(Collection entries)
■ ■ ■ ■
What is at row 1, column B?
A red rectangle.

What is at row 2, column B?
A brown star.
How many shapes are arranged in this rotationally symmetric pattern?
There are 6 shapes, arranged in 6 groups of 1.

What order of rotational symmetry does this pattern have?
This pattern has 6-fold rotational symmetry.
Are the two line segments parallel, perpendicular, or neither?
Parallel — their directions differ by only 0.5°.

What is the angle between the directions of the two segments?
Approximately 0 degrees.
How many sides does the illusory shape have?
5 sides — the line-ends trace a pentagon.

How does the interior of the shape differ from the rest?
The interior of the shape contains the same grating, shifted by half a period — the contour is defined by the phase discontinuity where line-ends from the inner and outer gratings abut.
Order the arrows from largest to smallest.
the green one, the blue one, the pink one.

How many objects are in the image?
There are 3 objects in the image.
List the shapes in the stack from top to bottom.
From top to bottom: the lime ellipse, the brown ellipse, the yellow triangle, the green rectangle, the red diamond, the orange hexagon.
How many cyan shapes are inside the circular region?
■ ■ ■ ■
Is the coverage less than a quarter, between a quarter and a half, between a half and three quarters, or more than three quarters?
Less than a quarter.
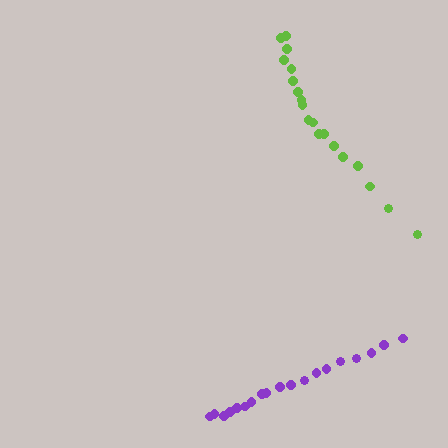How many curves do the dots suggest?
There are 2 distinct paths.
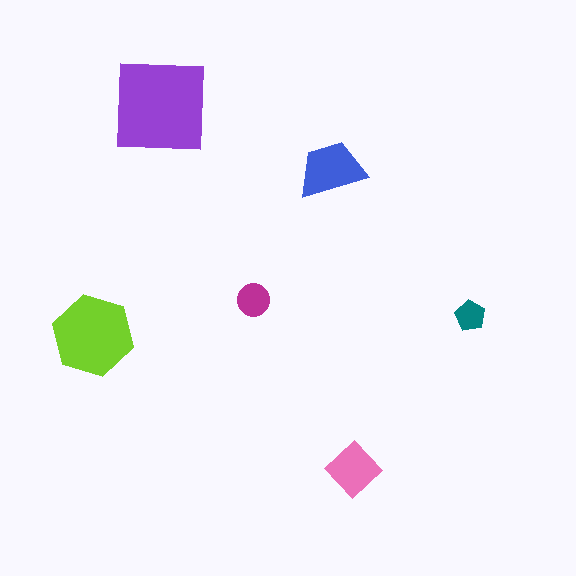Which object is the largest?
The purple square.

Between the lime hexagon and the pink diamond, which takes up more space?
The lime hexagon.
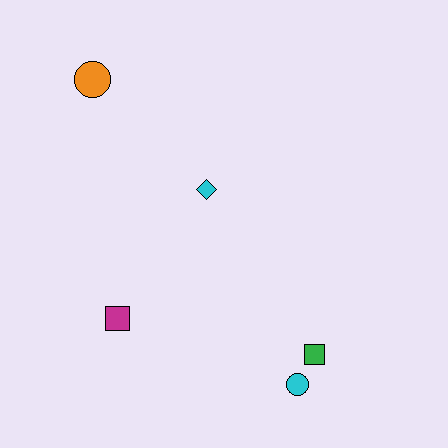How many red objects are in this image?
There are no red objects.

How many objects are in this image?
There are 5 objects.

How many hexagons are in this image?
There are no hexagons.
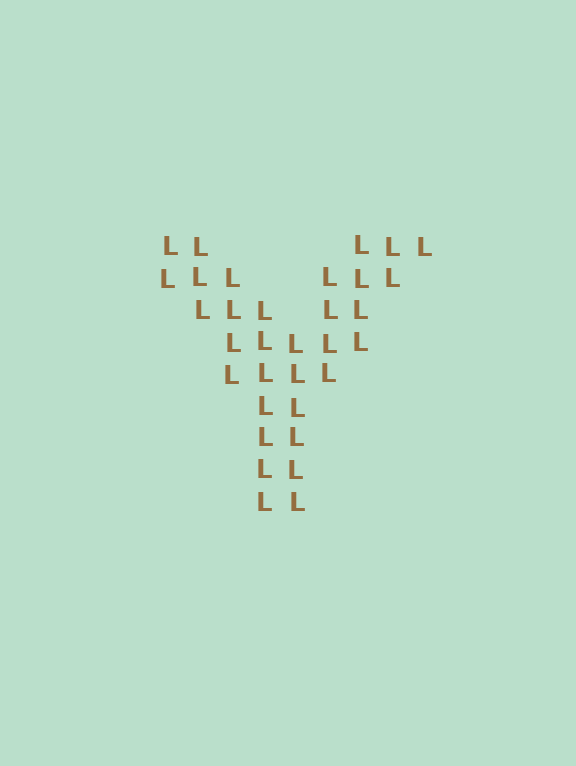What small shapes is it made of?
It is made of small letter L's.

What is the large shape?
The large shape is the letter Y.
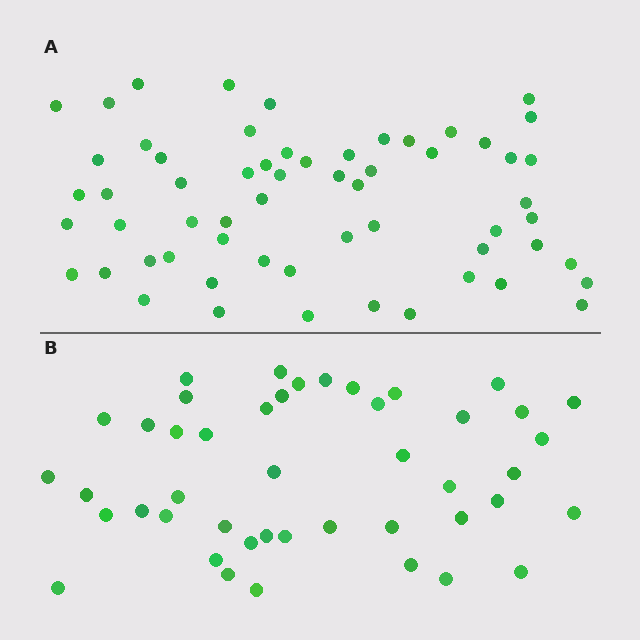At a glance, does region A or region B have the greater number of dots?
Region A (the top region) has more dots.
■ ■ ■ ■
> TASK TO COMPLETE
Your task is to give again the lines from the one containing "How does the" to the one containing "How many cyan", both lines included, exactly and without anything added.

> CORRECT RESULT
How does the interior of the shape differ from the rest?
The interior of the shape contains the same grating, shifted by half a period — the contour is defined by the phase discontinuity where line-ends from the inner and outer gratings abut.
Order the arrows from largest to smallest.
the green one, the blue one, the pink one.

How many objects are in the image?
There are 3 objects in the image.
List the shapes in the stack from top to bottom.
From top to bottom: the lime ellipse, the brown ellipse, the yellow triangle, the green rectangle, the red diamond, the orange hexagon.
How many cyan shapes are inside the circular region?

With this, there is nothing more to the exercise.